Task. Set the data down again, exactly as it reads, but without the pictures.

Data for this exercise.
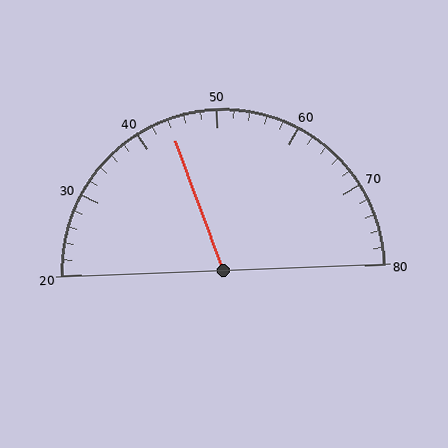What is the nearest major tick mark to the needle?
The nearest major tick mark is 40.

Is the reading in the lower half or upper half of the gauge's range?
The reading is in the lower half of the range (20 to 80).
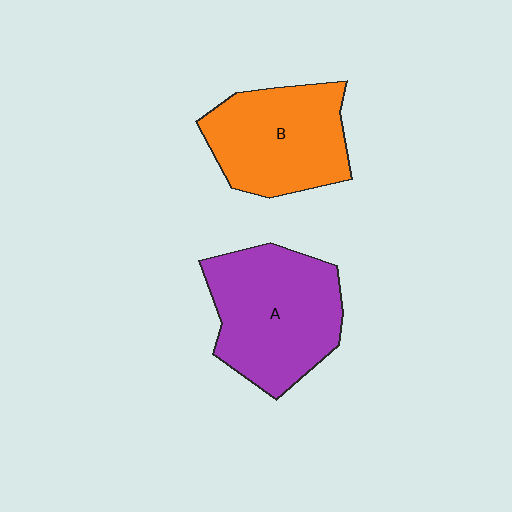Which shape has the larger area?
Shape A (purple).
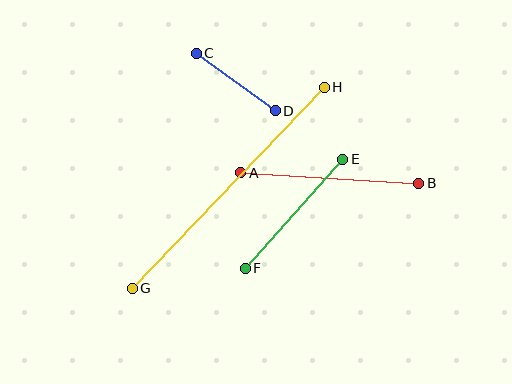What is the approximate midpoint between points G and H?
The midpoint is at approximately (228, 188) pixels.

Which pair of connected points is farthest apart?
Points G and H are farthest apart.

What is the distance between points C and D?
The distance is approximately 98 pixels.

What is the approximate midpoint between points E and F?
The midpoint is at approximately (294, 214) pixels.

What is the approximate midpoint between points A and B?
The midpoint is at approximately (330, 178) pixels.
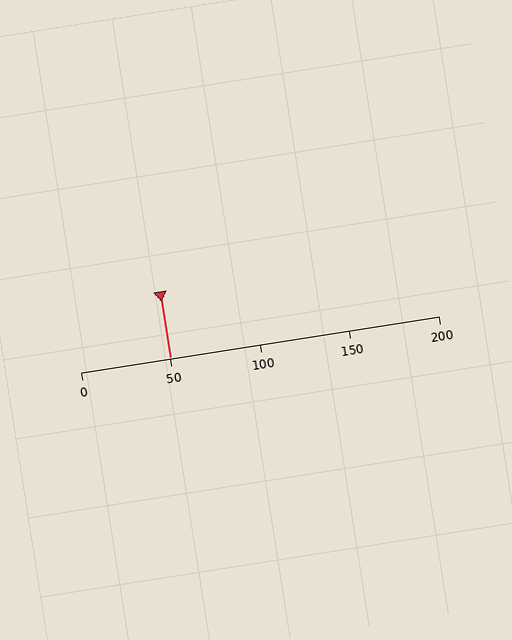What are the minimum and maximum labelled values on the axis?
The axis runs from 0 to 200.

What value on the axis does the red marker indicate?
The marker indicates approximately 50.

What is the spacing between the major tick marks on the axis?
The major ticks are spaced 50 apart.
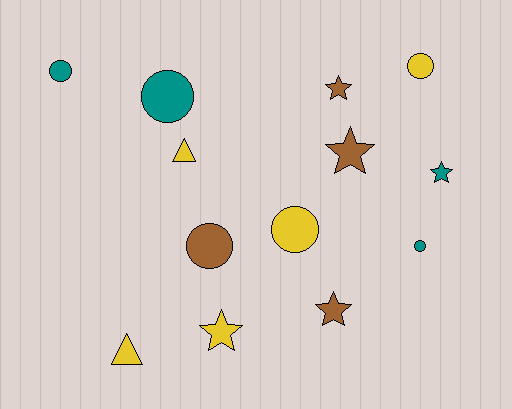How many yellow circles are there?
There are 2 yellow circles.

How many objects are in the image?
There are 13 objects.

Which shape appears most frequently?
Circle, with 6 objects.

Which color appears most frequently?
Yellow, with 5 objects.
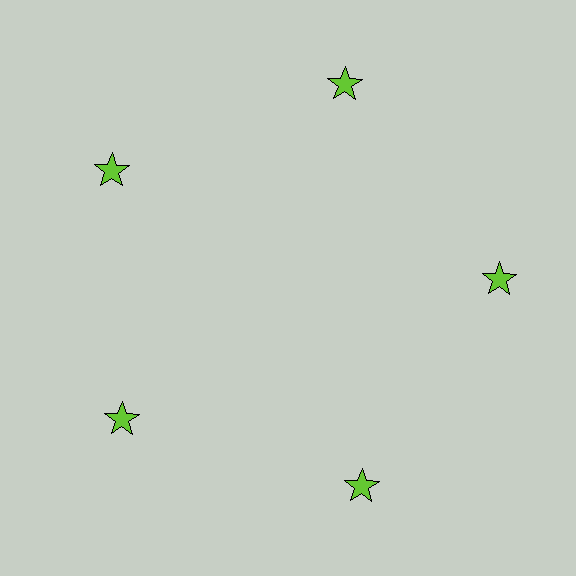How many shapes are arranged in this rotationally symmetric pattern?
There are 5 shapes, arranged in 5 groups of 1.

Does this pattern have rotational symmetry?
Yes, this pattern has 5-fold rotational symmetry. It looks the same after rotating 72 degrees around the center.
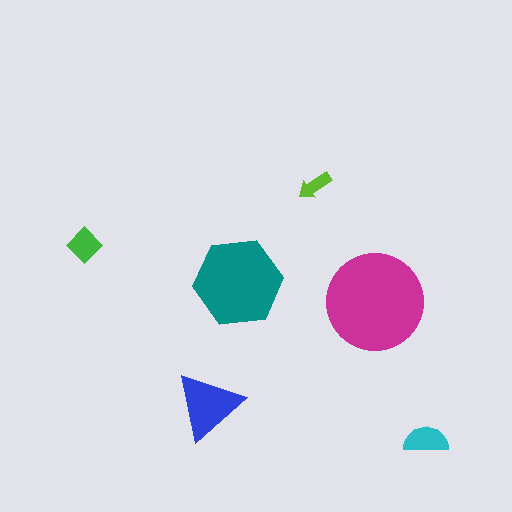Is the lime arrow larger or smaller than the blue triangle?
Smaller.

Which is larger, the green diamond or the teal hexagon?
The teal hexagon.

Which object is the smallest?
The lime arrow.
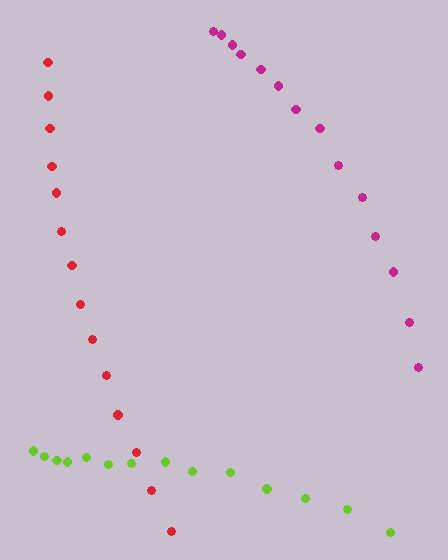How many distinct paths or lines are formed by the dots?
There are 3 distinct paths.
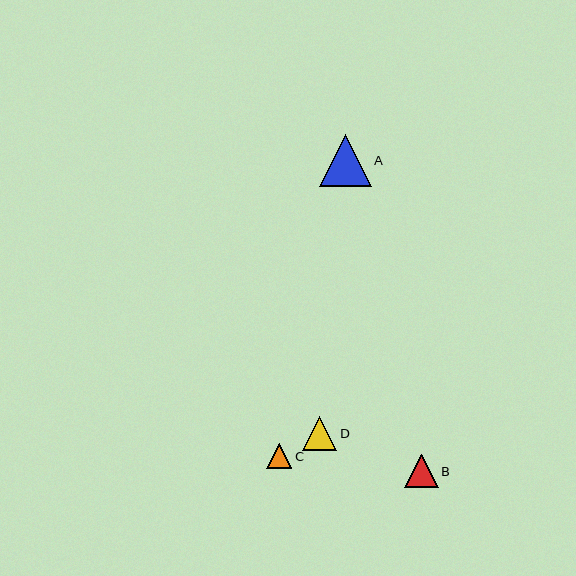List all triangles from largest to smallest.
From largest to smallest: A, D, B, C.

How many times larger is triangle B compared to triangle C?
Triangle B is approximately 1.3 times the size of triangle C.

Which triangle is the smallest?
Triangle C is the smallest with a size of approximately 25 pixels.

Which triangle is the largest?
Triangle A is the largest with a size of approximately 52 pixels.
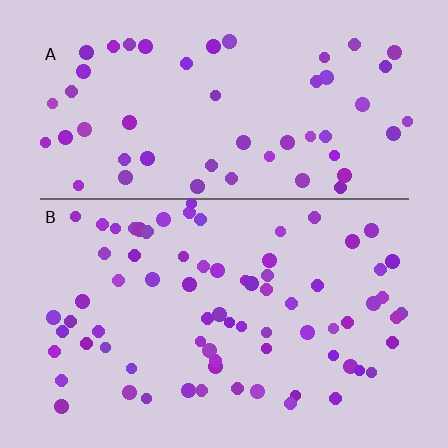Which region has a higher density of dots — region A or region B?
B (the bottom).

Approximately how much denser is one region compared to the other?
Approximately 1.4× — region B over region A.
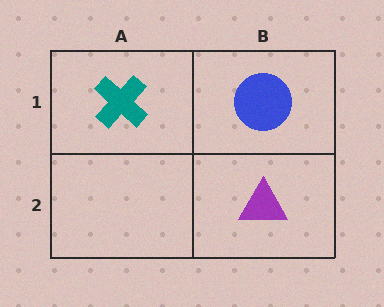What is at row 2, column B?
A purple triangle.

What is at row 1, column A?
A teal cross.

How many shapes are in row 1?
2 shapes.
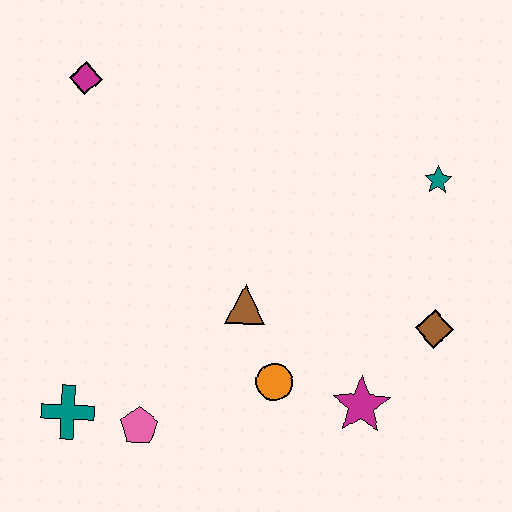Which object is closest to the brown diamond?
The magenta star is closest to the brown diamond.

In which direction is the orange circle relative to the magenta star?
The orange circle is to the left of the magenta star.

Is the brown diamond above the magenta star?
Yes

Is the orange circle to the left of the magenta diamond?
No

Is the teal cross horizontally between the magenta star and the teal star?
No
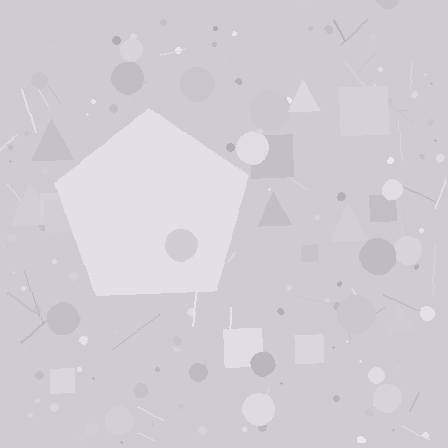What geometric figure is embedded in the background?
A pentagon is embedded in the background.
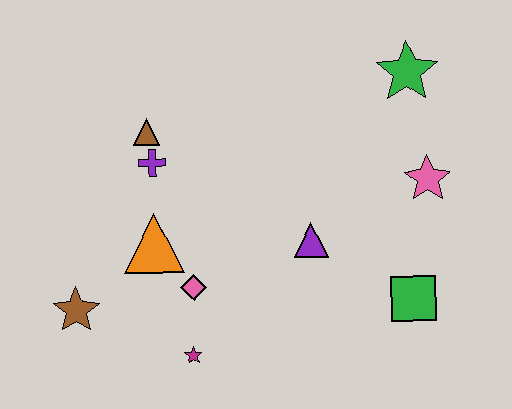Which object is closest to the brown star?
The orange triangle is closest to the brown star.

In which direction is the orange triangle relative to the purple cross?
The orange triangle is below the purple cross.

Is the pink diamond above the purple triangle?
No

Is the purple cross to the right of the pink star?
No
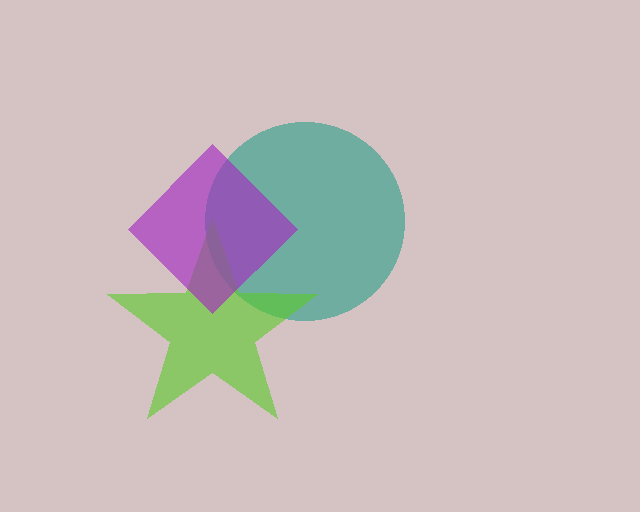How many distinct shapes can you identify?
There are 3 distinct shapes: a teal circle, a lime star, a purple diamond.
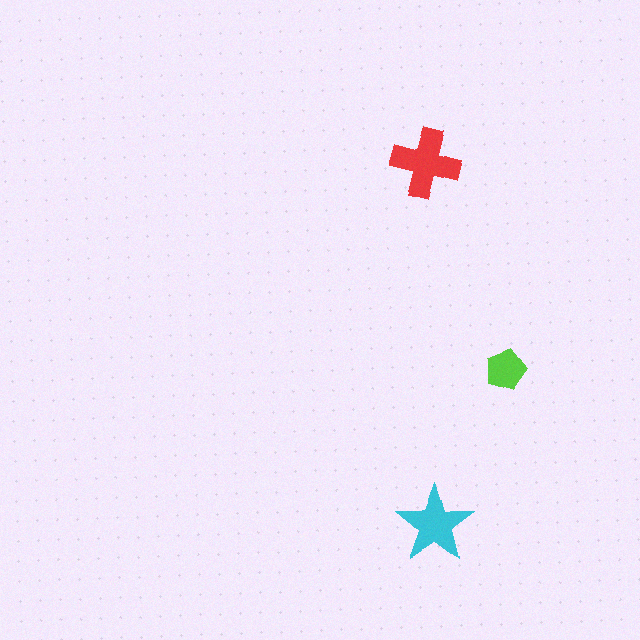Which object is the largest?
The red cross.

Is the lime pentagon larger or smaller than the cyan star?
Smaller.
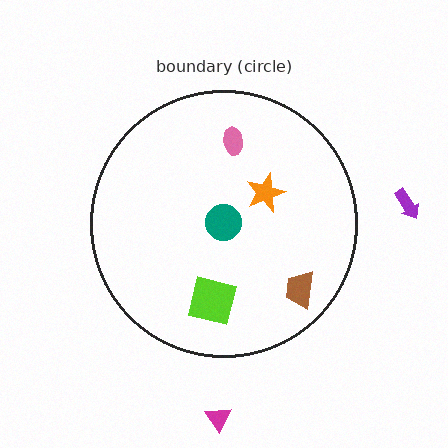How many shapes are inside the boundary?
5 inside, 2 outside.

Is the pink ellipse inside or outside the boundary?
Inside.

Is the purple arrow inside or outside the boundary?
Outside.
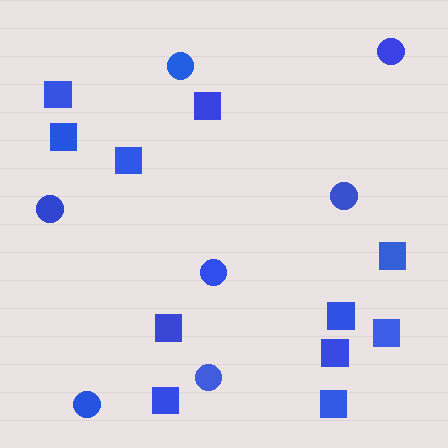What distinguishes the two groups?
There are 2 groups: one group of circles (7) and one group of squares (11).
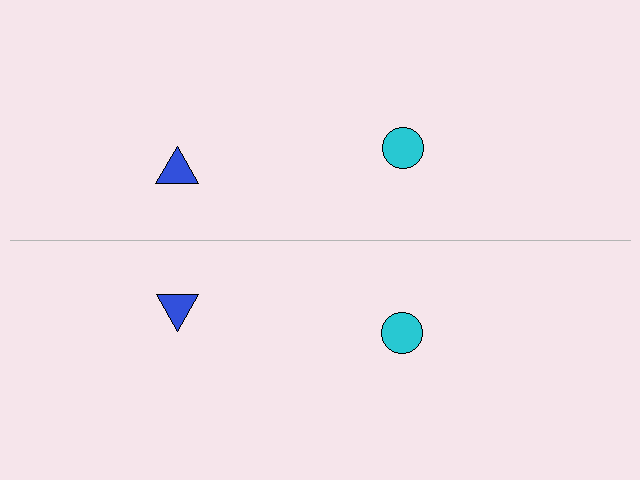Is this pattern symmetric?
Yes, this pattern has bilateral (reflection) symmetry.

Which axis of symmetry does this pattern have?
The pattern has a horizontal axis of symmetry running through the center of the image.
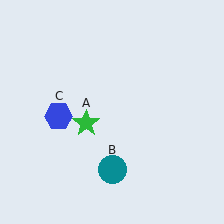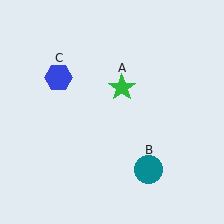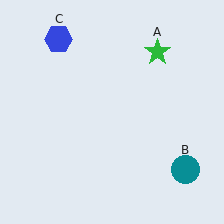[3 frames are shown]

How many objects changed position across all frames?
3 objects changed position: green star (object A), teal circle (object B), blue hexagon (object C).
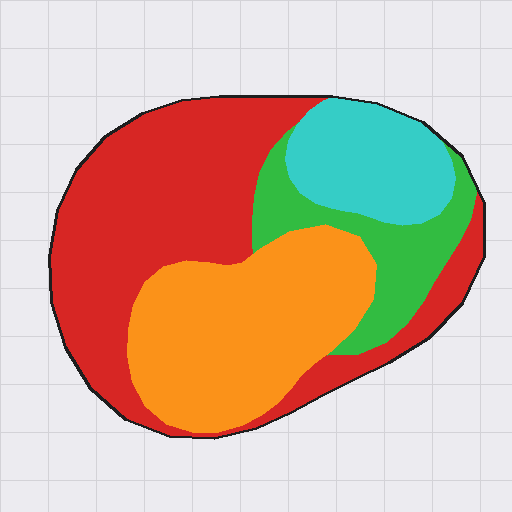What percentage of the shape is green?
Green takes up about one eighth (1/8) of the shape.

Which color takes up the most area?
Red, at roughly 45%.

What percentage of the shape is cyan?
Cyan covers 14% of the shape.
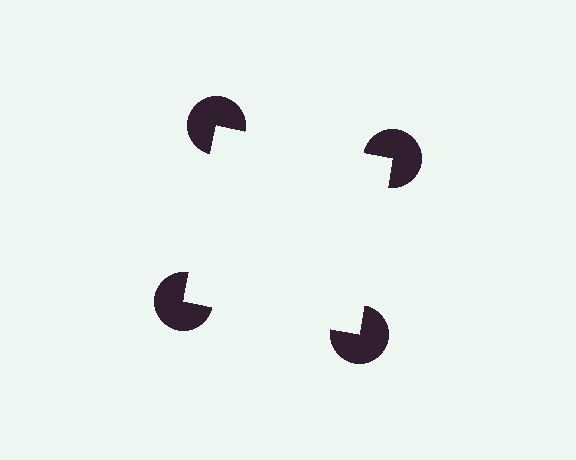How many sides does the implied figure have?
4 sides.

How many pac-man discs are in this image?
There are 4 — one at each vertex of the illusory square.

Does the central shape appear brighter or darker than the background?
It typically appears slightly brighter than the background, even though no actual brightness change is drawn.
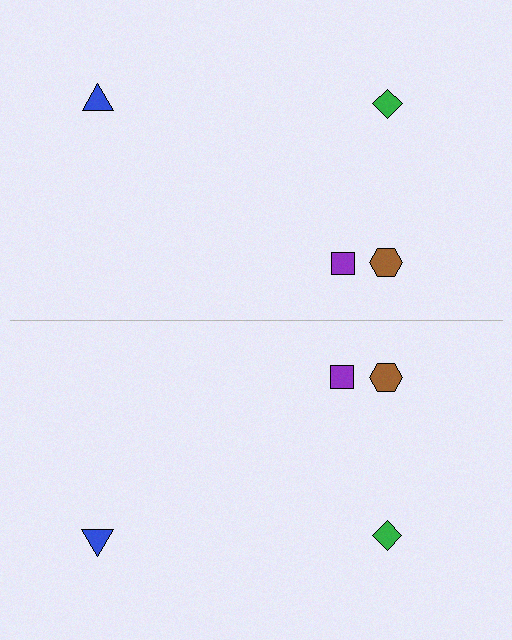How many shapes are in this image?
There are 8 shapes in this image.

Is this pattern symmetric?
Yes, this pattern has bilateral (reflection) symmetry.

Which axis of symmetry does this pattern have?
The pattern has a horizontal axis of symmetry running through the center of the image.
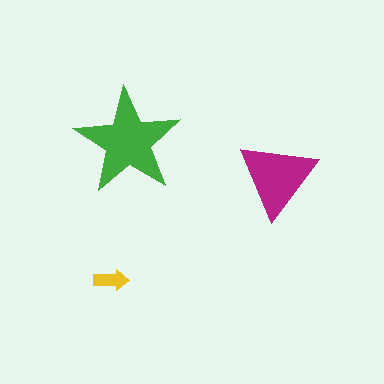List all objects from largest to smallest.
The green star, the magenta triangle, the yellow arrow.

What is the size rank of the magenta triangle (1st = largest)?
2nd.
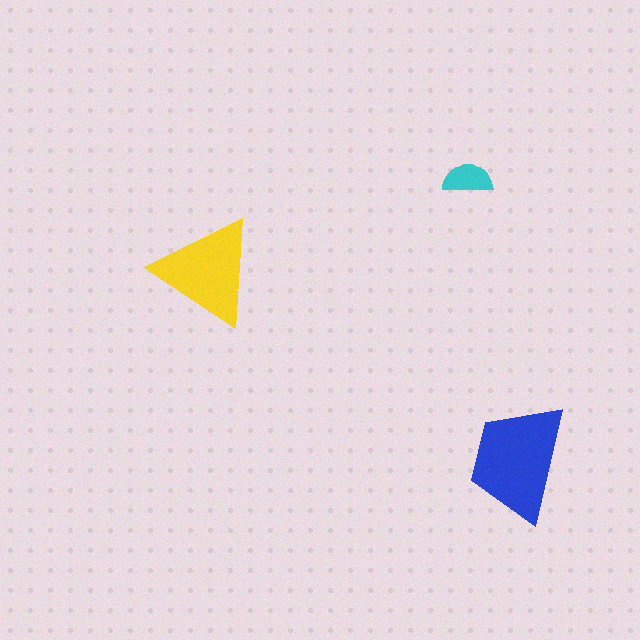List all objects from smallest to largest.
The cyan semicircle, the yellow triangle, the blue trapezoid.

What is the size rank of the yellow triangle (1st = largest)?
2nd.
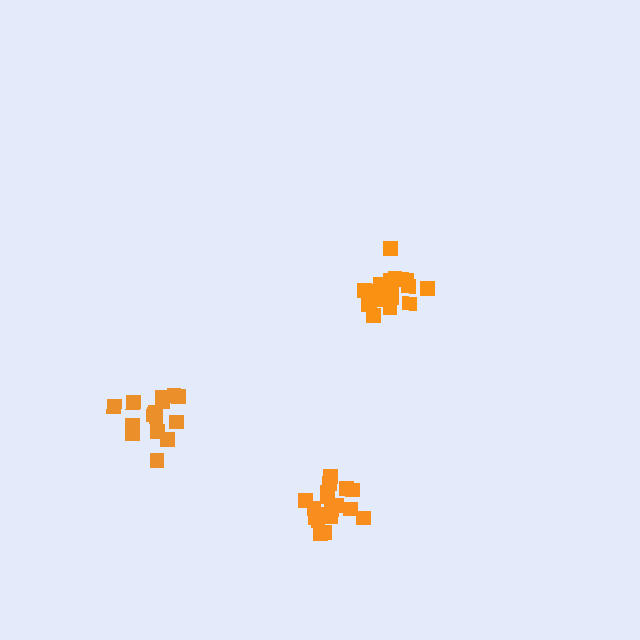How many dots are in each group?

Exercise result.
What is the nearest major tick mark to the needle?
The nearest major tick mark is 40.

Is the reading in the lower half or upper half of the gauge's range?
The reading is in the lower half of the range (20 to 80).
Which shape has the larger area?
Shape A (purple).
What is the approximate midpoint between points G and H?
The midpoint is at approximately (228, 188) pixels.

Which pair of connected points is farthest apart?
Points G and H are farthest apart.

What is the distance between points C and D?
The distance is approximately 98 pixels.

What is the approximate midpoint between points E and F?
The midpoint is at approximately (294, 214) pixels.

What is the approximate midpoint between points A and B?
The midpoint is at approximately (330, 178) pixels.
What are the minimum and maximum labelled values on the axis?
The axis runs from 0 to 200.

What value on the axis does the red marker indicate?
The marker indicates approximately 50.

What is the spacing between the major tick marks on the axis?
The major ticks are spaced 50 apart.
How many yellow circles are there?
There are 2 yellow circles.

How many objects are in the image?
There are 13 objects.

Which shape appears most frequently?
Circle, with 6 objects.

Which color appears most frequently?
Yellow, with 5 objects.
How many shapes are arranged in this rotationally symmetric pattern?
There are 5 shapes, arranged in 5 groups of 1.

Does this pattern have rotational symmetry?
Yes, this pattern has 5-fold rotational symmetry. It looks the same after rotating 72 degrees around the center.
Is the lime arrow larger or smaller than the blue triangle?
Smaller.

Which is larger, the green diamond or the teal hexagon?
The teal hexagon.

Which object is the smallest?
The lime arrow.
How many distinct paths or lines are formed by the dots?
There are 3 distinct paths.
List all triangles from largest to smallest.
From largest to smallest: A, D, B, C.

How many times larger is triangle B compared to triangle C?
Triangle B is approximately 1.3 times the size of triangle C.

Which triangle is the smallest?
Triangle C is the smallest with a size of approximately 25 pixels.

Which triangle is the largest?
Triangle A is the largest with a size of approximately 52 pixels.
Which region has a higher density of dots — region A or region B?
B (the bottom).

Approximately how much denser is one region compared to the other?
Approximately 1.4× — region B over region A.
What is at row 2, column B?
A purple triangle.

What is at row 1, column A?
A teal cross.

How many shapes are in row 1?
2 shapes.
Which object is closest to the brown diamond?
The magenta star is closest to the brown diamond.

In which direction is the orange circle relative to the magenta star?
The orange circle is to the left of the magenta star.

Is the brown diamond above the magenta star?
Yes

Is the orange circle to the left of the magenta diamond?
No

Is the teal cross horizontally between the magenta star and the teal star?
No
What geometric figure is embedded in the background?
A pentagon is embedded in the background.
Which object is closest to the brown star?
The orange triangle is closest to the brown star.

In which direction is the orange triangle relative to the purple cross?
The orange triangle is below the purple cross.

Is the pink diamond above the purple triangle?
No

Is the purple cross to the right of the pink star?
No
How many distinct shapes can you identify?
There are 3 distinct shapes: a teal circle, a lime star, a purple diamond.
Which object is the largest?
The red cross.

Is the lime pentagon larger or smaller than the cyan star?
Smaller.
How many shapes are inside the boundary?
5 inside, 2 outside.

Is the pink ellipse inside or outside the boundary?
Inside.

Is the purple arrow inside or outside the boundary?
Outside.
What distinguishes the two groups?
There are 2 groups: one group of circles (7) and one group of squares (11).
Is this pattern symmetric?
Yes, this pattern has bilateral (reflection) symmetry.

Which axis of symmetry does this pattern have?
The pattern has a horizontal axis of symmetry running through the center of the image.
[3 frames are shown]

How many objects changed position across all frames?
3 objects changed position: green star (object A), teal circle (object B), blue hexagon (object C).
What percentage of the shape is green?
Green takes up about one eighth (1/8) of the shape.

Which color takes up the most area?
Red, at roughly 45%.

What percentage of the shape is cyan?
Cyan covers 14% of the shape.
How many sides does the implied figure have?
4 sides.

How many pac-man discs are in this image?
There are 4 — one at each vertex of the illusory square.

Does the central shape appear brighter or darker than the background?
It typically appears slightly brighter than the background, even though no actual brightness change is drawn.
How many shapes are in this image?
There are 8 shapes in this image.

Is this pattern symmetric?
Yes, this pattern has bilateral (reflection) symmetry.

Which axis of symmetry does this pattern have?
The pattern has a horizontal axis of symmetry running through the center of the image.
List all objects from largest to smallest.
The green star, the magenta triangle, the yellow arrow.

What is the size rank of the magenta triangle (1st = largest)?
2nd.
List all objects from smallest to largest.
The cyan semicircle, the yellow triangle, the blue trapezoid.

What is the size rank of the yellow triangle (1st = largest)?
2nd.
How many dots are in each group?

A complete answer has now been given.